(PROBLEM TO WORK ON) Find the line containing "List all line" in the entries; transcribe it and all remaining lines through the end, exactly as they appear, but not the pictures.

(EXERCISE MATERIAL)
---*---

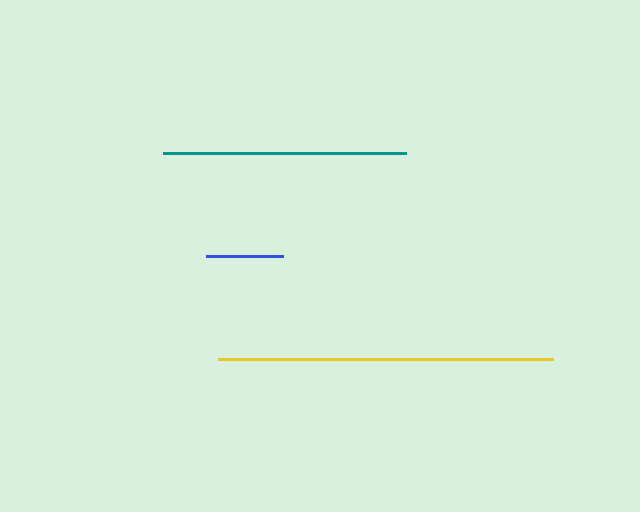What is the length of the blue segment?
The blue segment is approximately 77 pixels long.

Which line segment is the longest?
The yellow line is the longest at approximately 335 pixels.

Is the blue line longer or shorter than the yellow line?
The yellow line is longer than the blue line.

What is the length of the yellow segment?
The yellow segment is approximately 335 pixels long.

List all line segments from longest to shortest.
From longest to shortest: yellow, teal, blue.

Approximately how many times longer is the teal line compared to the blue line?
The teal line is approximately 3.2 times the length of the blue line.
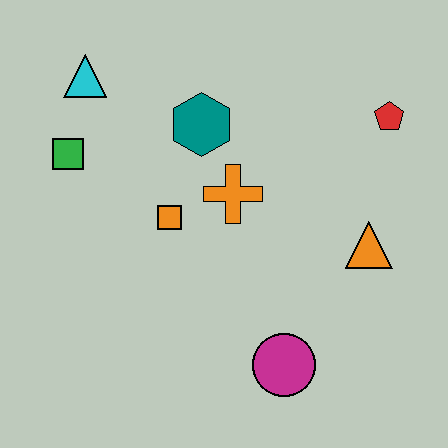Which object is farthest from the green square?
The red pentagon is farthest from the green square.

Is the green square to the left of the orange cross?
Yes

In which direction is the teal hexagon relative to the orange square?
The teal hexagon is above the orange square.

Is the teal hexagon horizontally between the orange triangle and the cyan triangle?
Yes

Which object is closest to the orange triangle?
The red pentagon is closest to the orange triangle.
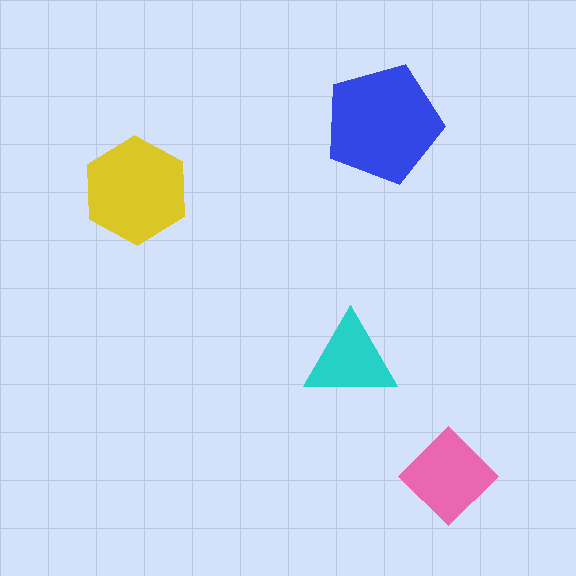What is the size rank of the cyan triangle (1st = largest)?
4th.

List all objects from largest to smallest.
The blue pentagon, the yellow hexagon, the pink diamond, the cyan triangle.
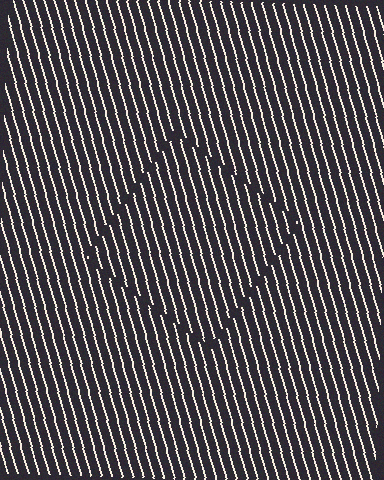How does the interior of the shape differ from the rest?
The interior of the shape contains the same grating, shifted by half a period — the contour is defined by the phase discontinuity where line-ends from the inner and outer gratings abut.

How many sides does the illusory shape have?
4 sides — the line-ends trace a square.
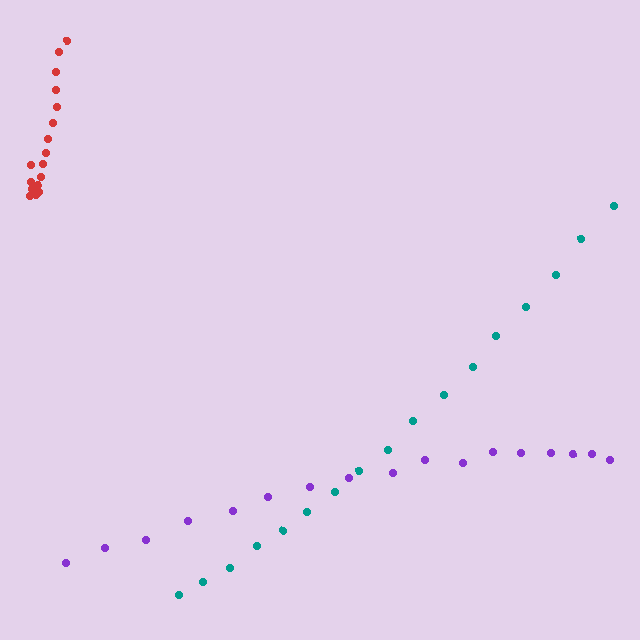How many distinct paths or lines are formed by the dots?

---*---

(FINISHED ANSWER)
List all line segments from longest to shortest.
From longest to shortest: yellow, teal, blue.

Approximately how many times longer is the teal line compared to the blue line?
The teal line is approximately 3.2 times the length of the blue line.
Which object is farthest from the green square?
The red pentagon is farthest from the green square.

Is the green square to the left of the orange cross?
Yes

In which direction is the teal hexagon relative to the orange square?
The teal hexagon is above the orange square.

Is the teal hexagon horizontally between the orange triangle and the cyan triangle?
Yes

Which object is closest to the orange triangle?
The red pentagon is closest to the orange triangle.
What is the size rank of the cyan triangle (1st = largest)?
4th.

List all objects from largest to smallest.
The blue pentagon, the yellow hexagon, the pink diamond, the cyan triangle.
How does the interior of the shape differ from the rest?
The interior of the shape contains the same grating, shifted by half a period — the contour is defined by the phase discontinuity where line-ends from the inner and outer gratings abut.

How many sides does the illusory shape have?
4 sides — the line-ends trace a square.
How many distinct paths or lines are formed by the dots?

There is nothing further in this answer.